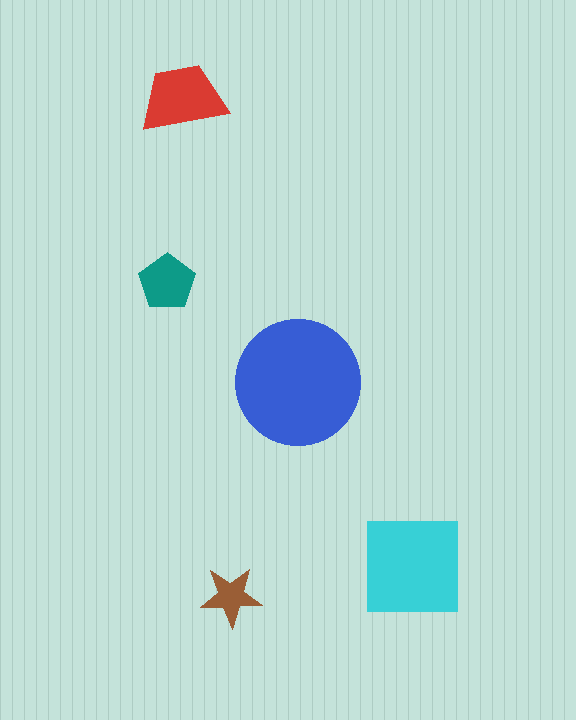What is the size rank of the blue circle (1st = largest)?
==
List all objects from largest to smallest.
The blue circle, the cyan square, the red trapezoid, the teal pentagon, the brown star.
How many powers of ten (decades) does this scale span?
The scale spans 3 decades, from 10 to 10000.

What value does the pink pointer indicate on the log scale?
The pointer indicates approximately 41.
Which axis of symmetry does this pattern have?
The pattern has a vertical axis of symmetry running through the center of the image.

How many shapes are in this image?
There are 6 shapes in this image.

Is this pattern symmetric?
--
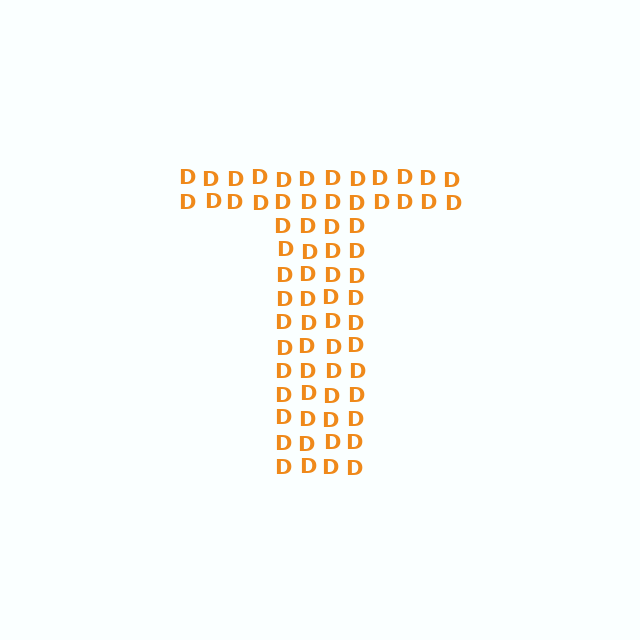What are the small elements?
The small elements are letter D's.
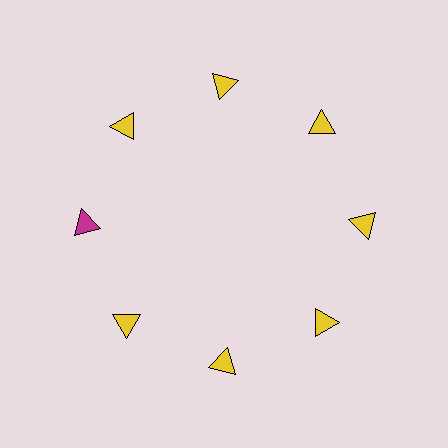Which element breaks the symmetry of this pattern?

## Prompt
Produce only the lines from the line containing "List all objects from largest to smallest." through the line containing "Is this pattern symmetric?", inclusive of both, exactly as they stand in the entries above.

## Problem solution
List all objects from largest to smallest.
The blue circle, the cyan square, the red trapezoid, the teal pentagon, the brown star.
How many powers of ten (decades) does this scale span?
The scale spans 3 decades, from 10 to 10000.

What value does the pink pointer indicate on the log scale?
The pointer indicates approximately 41.
Which axis of symmetry does this pattern have?
The pattern has a vertical axis of symmetry running through the center of the image.

How many shapes are in this image?
There are 6 shapes in this image.

Is this pattern symmetric?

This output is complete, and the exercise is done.